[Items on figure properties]
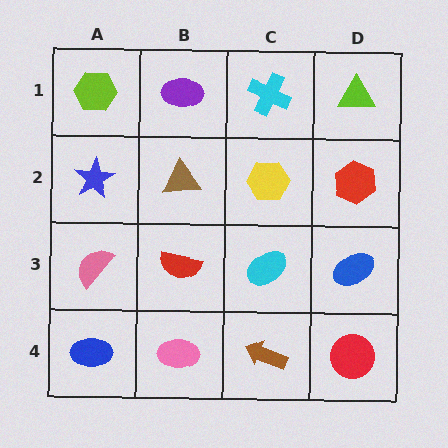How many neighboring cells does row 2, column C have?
4.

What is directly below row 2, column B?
A red semicircle.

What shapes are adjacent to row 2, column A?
A lime hexagon (row 1, column A), a pink semicircle (row 3, column A), a brown triangle (row 2, column B).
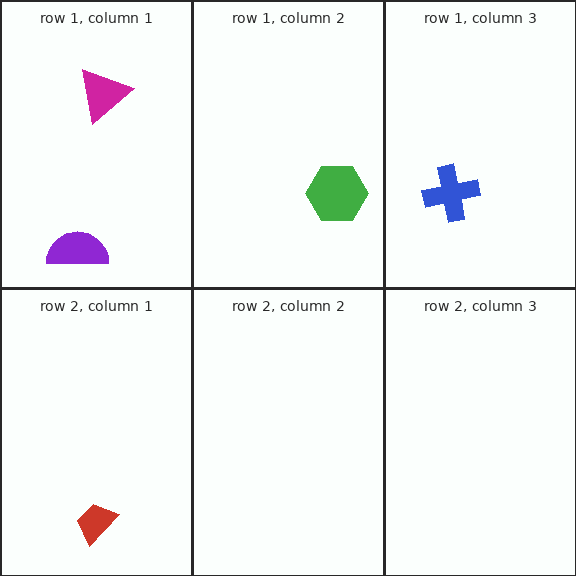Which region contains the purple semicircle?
The row 1, column 1 region.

* [EXERCISE]
Each record must appear again exactly as written above, without its pictures.

* [RESULT OF THIS TASK]
How many neighboring cells does row 2, column C have?
4.

What is directly below row 2, column B?
A red semicircle.

What shapes are adjacent to row 2, column A?
A lime hexagon (row 1, column A), a pink semicircle (row 3, column A), a brown triangle (row 2, column B).
Which region contains the purple semicircle?
The row 1, column 1 region.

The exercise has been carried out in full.